TASK REQUIREMENTS:
All lines from the one with "Is the magenta" through the one with "Which angle is the largest?", and only those, are to be reproduced exactly, both ends included.
+++ GIVEN DATA
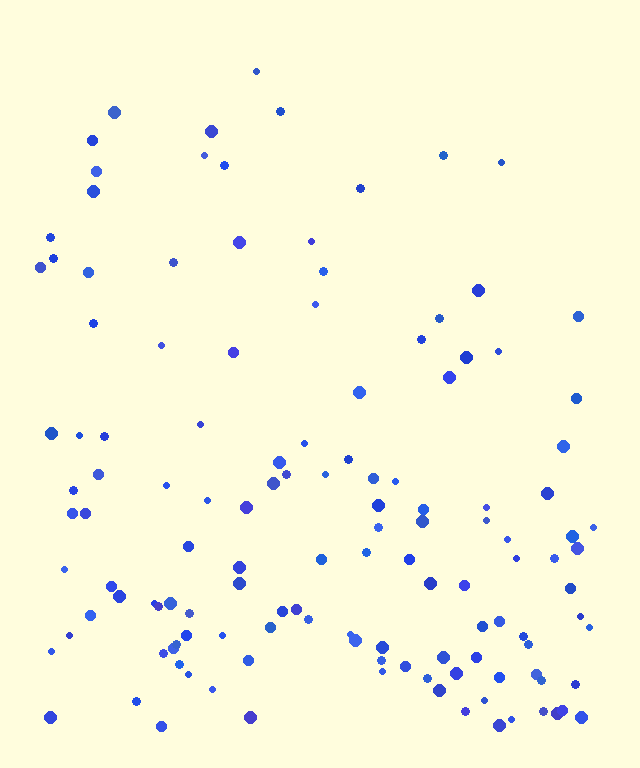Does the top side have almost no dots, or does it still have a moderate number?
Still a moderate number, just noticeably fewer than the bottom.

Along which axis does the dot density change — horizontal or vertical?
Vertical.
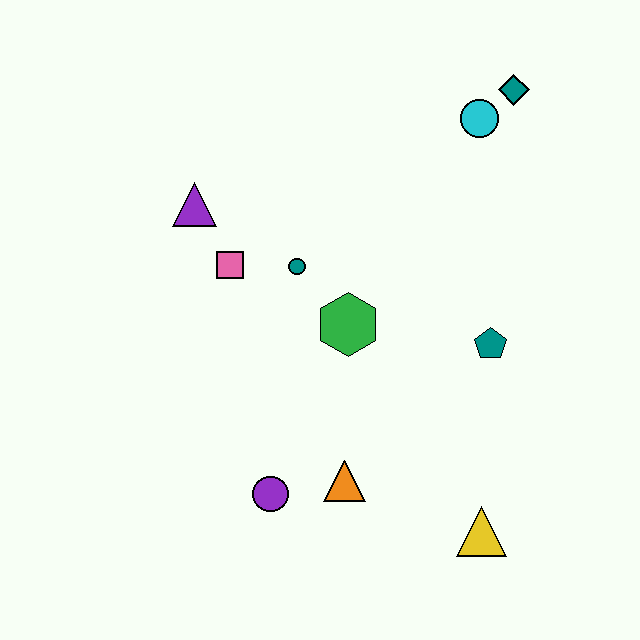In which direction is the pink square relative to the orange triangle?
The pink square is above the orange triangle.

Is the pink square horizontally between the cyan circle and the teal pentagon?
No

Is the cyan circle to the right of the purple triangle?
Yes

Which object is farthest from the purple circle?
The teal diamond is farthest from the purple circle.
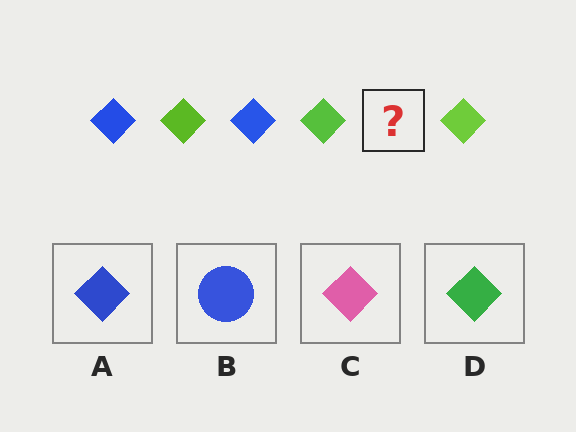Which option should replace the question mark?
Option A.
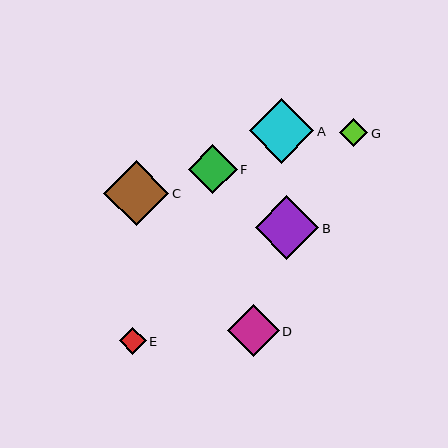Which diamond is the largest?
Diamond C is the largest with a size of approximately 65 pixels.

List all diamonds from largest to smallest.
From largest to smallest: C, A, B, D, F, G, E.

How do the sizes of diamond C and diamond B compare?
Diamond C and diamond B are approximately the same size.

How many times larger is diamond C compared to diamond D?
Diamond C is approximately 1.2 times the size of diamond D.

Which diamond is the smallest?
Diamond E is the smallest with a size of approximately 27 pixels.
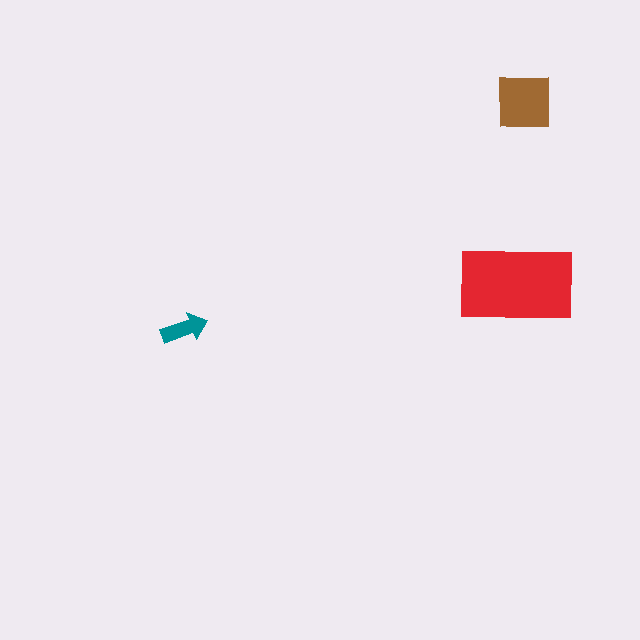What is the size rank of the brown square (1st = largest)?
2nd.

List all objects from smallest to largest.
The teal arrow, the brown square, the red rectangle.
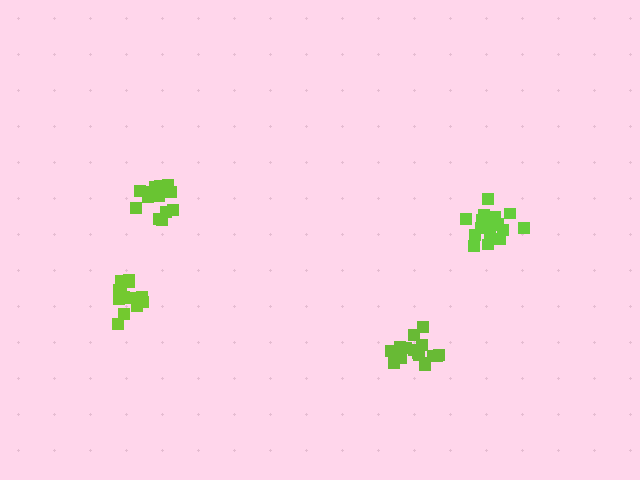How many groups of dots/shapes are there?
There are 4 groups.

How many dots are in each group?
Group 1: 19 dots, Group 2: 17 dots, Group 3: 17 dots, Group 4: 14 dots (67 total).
++++++
+++ GIVEN DATA
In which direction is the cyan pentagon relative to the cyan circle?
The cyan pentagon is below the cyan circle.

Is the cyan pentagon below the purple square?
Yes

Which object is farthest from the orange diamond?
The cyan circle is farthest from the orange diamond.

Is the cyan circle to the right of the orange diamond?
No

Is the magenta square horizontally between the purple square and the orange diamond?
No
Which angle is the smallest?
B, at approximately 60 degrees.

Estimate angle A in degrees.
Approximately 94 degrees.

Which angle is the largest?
++++++
TASK RESPONSE:
Is the magenta square horizontally between the purple square and the orange diamond?
No
Which angle is the smallest?
B, at approximately 60 degrees.

Estimate angle A in degrees.
Approximately 94 degrees.

Which angle is the largest?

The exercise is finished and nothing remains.